*WHAT THIS TASK INVOLVES*
Below this line is a listing that includes pictures. Copy exactly, and only, the lines from the one containing "How many differences" through the one containing "[3 frames are shown]"; the pictures do not go in the copy.

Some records
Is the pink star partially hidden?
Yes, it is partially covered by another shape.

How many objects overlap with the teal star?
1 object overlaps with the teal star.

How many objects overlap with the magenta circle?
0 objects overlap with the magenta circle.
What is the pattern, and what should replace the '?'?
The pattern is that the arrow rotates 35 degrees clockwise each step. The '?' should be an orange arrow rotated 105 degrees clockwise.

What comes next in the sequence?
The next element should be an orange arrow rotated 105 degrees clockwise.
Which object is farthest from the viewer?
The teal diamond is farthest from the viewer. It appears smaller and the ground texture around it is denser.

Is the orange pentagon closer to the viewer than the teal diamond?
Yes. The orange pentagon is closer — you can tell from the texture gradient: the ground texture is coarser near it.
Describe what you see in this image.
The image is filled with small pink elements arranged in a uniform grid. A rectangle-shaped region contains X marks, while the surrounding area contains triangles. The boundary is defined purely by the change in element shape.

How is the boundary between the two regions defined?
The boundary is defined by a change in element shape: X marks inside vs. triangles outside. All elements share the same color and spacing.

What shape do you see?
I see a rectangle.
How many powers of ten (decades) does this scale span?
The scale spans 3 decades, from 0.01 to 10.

==

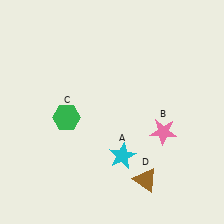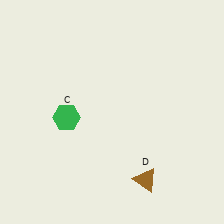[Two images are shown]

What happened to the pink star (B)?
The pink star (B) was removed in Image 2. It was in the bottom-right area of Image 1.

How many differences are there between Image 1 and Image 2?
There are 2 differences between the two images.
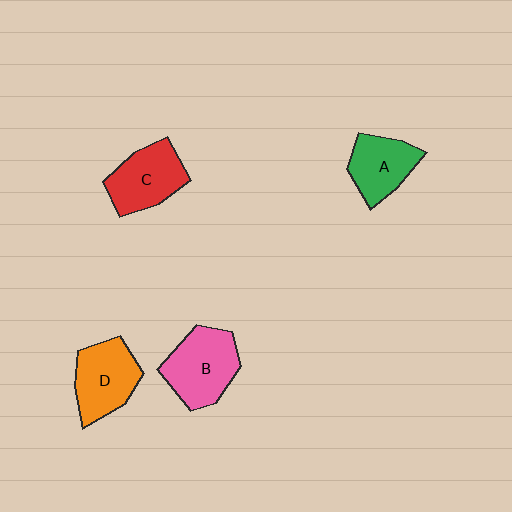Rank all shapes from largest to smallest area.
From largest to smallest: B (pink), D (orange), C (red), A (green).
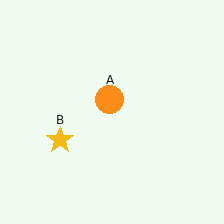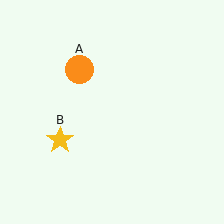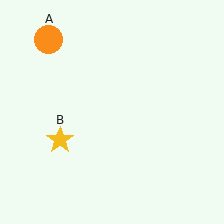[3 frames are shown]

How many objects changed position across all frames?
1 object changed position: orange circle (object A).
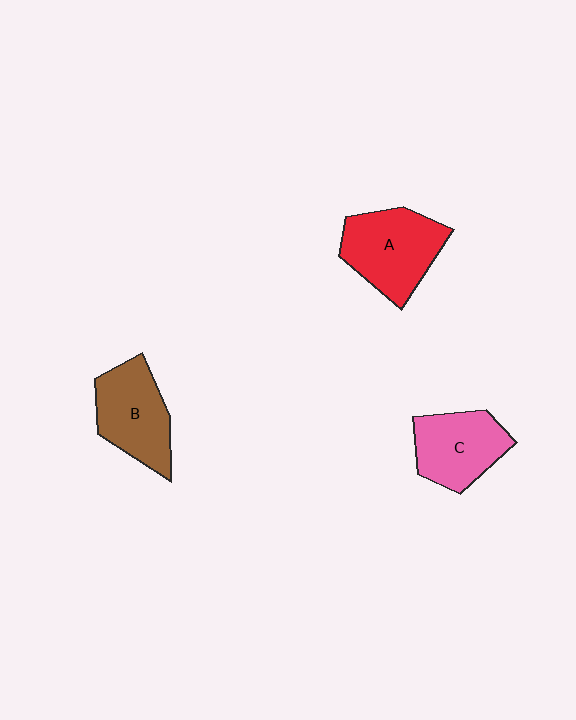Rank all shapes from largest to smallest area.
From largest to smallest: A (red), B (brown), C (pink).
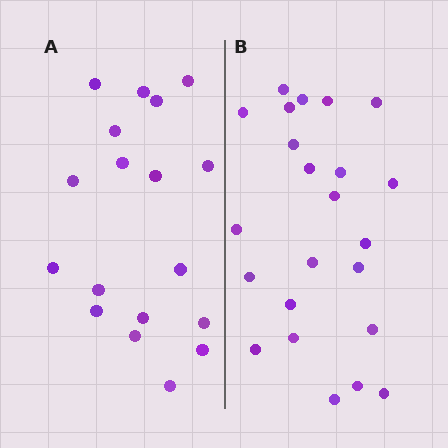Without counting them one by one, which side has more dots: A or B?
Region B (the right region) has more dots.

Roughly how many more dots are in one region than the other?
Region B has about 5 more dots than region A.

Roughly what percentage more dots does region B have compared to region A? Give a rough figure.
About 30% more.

*ANSWER BELOW*
How many differences are there between Image 1 and Image 2?
There are 2 differences between the two images.
Rank all shapes from largest to smallest area.
From largest to smallest: B (pink), D (orange), C (red), A (green).
[3 frames are shown]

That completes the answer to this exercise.